Reproduce all of the data exactly, with no line skipped.

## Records
..............................

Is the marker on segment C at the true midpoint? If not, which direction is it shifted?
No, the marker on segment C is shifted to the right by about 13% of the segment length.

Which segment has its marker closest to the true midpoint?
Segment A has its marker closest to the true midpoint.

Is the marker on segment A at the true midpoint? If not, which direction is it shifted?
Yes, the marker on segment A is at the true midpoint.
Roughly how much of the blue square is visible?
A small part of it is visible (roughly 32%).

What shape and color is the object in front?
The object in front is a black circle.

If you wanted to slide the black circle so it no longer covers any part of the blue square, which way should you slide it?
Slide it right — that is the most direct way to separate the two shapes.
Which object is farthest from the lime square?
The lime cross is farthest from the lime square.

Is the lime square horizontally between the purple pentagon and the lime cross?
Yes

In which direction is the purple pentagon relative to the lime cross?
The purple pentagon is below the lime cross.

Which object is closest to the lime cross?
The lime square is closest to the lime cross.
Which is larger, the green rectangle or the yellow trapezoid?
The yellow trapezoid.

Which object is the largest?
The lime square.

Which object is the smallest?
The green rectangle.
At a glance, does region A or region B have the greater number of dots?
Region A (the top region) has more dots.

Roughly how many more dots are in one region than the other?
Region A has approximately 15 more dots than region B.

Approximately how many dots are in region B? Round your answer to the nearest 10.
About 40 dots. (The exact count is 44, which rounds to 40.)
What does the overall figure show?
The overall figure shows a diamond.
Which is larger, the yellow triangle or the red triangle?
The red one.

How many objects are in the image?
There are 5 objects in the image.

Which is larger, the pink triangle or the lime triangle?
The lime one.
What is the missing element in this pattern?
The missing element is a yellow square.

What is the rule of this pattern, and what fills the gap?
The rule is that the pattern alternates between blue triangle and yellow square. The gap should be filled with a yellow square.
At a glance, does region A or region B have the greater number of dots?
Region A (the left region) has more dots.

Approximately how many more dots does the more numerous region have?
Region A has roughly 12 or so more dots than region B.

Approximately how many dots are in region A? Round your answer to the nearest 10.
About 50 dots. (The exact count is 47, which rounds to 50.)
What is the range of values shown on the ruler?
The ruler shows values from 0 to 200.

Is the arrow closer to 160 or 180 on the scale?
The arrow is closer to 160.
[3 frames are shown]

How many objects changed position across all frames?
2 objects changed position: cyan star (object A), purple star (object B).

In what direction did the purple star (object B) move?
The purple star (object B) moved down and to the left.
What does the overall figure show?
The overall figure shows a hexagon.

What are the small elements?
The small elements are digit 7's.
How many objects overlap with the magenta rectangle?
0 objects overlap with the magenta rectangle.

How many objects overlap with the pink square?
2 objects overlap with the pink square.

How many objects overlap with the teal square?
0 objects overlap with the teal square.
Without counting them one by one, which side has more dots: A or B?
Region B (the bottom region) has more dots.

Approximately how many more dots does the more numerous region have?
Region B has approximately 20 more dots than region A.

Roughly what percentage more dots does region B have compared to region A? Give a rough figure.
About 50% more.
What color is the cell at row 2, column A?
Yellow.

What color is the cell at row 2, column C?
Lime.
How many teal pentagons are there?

..............................

## Final result
Is the marker on segment C at the true midpoint? If not, which direction is it shifted?
No, the marker on segment C is shifted to the right by about 13% of the segment length.

Which segment has its marker closest to the true midpoint?
Segment A has its marker closest to the true midpoint.

Is the marker on segment A at the true midpoint? If not, which direction is it shifted?
Yes, the marker on segment A is at the true midpoint.
Roughly how much of the blue square is visible?
A small part of it is visible (roughly 32%).

What shape and color is the object in front?
The object in front is a black circle.

If you wanted to slide the black circle so it no longer covers any part of the blue square, which way should you slide it?
Slide it right — that is the most direct way to separate the two shapes.
Which object is farthest from the lime square?
The lime cross is farthest from the lime square.

Is the lime square horizontally between the purple pentagon and the lime cross?
Yes

In which direction is the purple pentagon relative to the lime cross?
The purple pentagon is below the lime cross.

Which object is closest to the lime cross?
The lime square is closest to the lime cross.
Which is larger, the green rectangle or the yellow trapezoid?
The yellow trapezoid.

Which object is the largest?
The lime square.

Which object is the smallest?
The green rectangle.
At a glance, does region A or region B have the greater number of dots?
Region A (the top region) has more dots.

Roughly how many more dots are in one region than the other?
Region A has approximately 15 more dots than region B.

Approximately how many dots are in region B? Round your answer to the nearest 10.
About 40 dots. (The exact count is 44, which rounds to 40.)
What does the overall figure show?
The overall figure shows a diamond.
Which is larger, the yellow triangle or the red triangle?
The red one.

How many objects are in the image?
There are 5 objects in the image.

Which is larger, the pink triangle or the lime triangle?
The lime one.
What is the missing element in this pattern?
The missing element is a yellow square.

What is the rule of this pattern, and what fills the gap?
The rule is that the pattern alternates between blue triangle and yellow square. The gap should be filled with a yellow square.
At a glance, does region A or region B have the greater number of dots?
Region A (the left region) has more dots.

Approximately how many more dots does the more numerous region have?
Region A has roughly 12 or so more dots than region B.

Approximately how many dots are in region A? Round your answer to the nearest 10.
About 50 dots. (The exact count is 47, which rounds to 50.)
What is the range of values shown on the ruler?
The ruler shows values from 0 to 200.

Is the arrow closer to 160 or 180 on the scale?
The arrow is closer to 160.
[3 frames are shown]

How many objects changed position across all frames?
2 objects changed position: cyan star (object A), purple star (object B).

In what direction did the purple star (object B) move?
The purple star (object B) moved down and to the left.
What does the overall figure show?
The overall figure shows a hexagon.

What are the small elements?
The small elements are digit 7's.
How many objects overlap with the magenta rectangle?
0 objects overlap with the magenta rectangle.

How many objects overlap with the pink square?
2 objects overlap with the pink square.

How many objects overlap with the teal square?
0 objects overlap with the teal square.
Without counting them one by one, which side has more dots: A or B?
Region B (the bottom region) has more dots.

Approximately how many more dots does the more numerous region have?
Region B has approximately 20 more dots than region A.

Roughly what percentage more dots does region B have compared to region A? Give a rough figure.
About 50% more.
What color is the cell at row 2, column A?
Yellow.

What color is the cell at row 2, column C?
Lime.
How many teal pentagons are there?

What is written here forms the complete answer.